Task input:
########

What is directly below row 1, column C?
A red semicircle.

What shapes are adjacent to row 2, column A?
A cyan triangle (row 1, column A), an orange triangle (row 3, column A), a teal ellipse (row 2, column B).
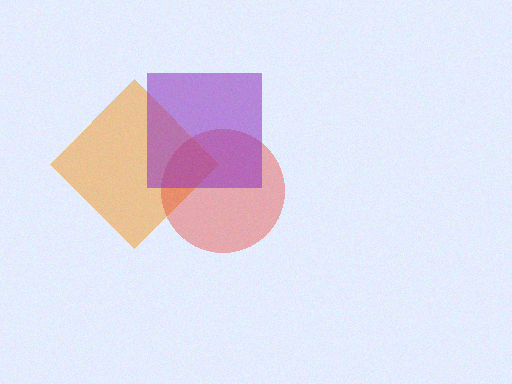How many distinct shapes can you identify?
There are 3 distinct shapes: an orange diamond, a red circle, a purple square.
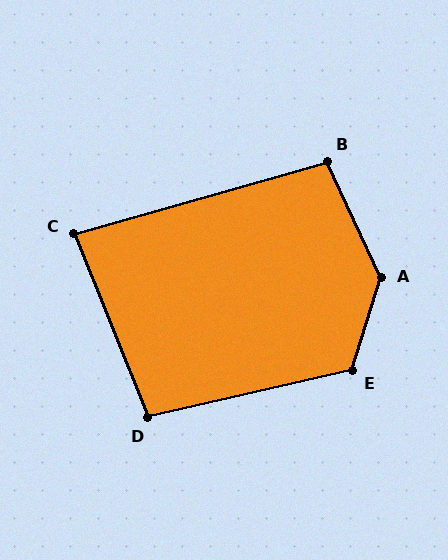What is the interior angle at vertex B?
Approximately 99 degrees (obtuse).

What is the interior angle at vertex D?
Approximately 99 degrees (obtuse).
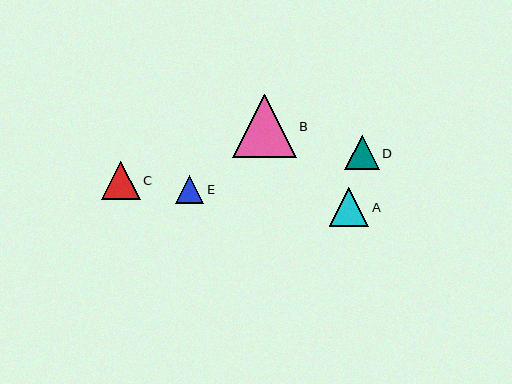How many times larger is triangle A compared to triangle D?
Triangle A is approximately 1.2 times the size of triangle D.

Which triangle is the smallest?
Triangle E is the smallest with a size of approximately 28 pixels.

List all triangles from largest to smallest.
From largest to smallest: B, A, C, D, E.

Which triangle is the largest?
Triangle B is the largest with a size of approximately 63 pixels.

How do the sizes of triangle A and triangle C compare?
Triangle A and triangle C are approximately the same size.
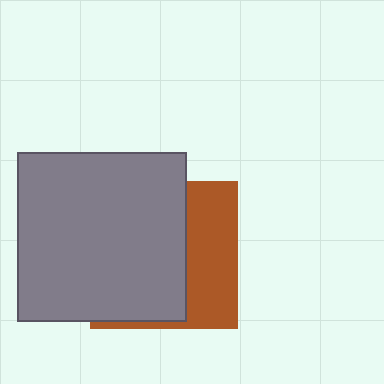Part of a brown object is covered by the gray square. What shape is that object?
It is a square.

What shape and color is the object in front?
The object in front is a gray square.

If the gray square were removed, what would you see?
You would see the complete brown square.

########

Brief:
A verbatim printout of the entries above is expected, free of pictures.

Your response:
What is directly below row 1, column C?
A red semicircle.

What shapes are adjacent to row 2, column A?
A cyan triangle (row 1, column A), an orange triangle (row 3, column A), a teal ellipse (row 2, column B).
How many distinct shapes can you identify?
There are 3 distinct shapes: an orange diamond, a red circle, a purple square.
What is the interior angle at vertex B?
Approximately 99 degrees (obtuse).

What is the interior angle at vertex D?
Approximately 99 degrees (obtuse).
How many times larger is triangle A compared to triangle D?
Triangle A is approximately 1.2 times the size of triangle D.

Which triangle is the smallest?
Triangle E is the smallest with a size of approximately 28 pixels.

List all triangles from largest to smallest.
From largest to smallest: B, A, C, D, E.

Which triangle is the largest?
Triangle B is the largest with a size of approximately 63 pixels.

How do the sizes of triangle A and triangle C compare?
Triangle A and triangle C are approximately the same size.
Part of a brown object is covered by the gray square. What shape is that object?
It is a square.

What shape and color is the object in front?
The object in front is a gray square.

If the gray square were removed, what would you see?
You would see the complete brown square.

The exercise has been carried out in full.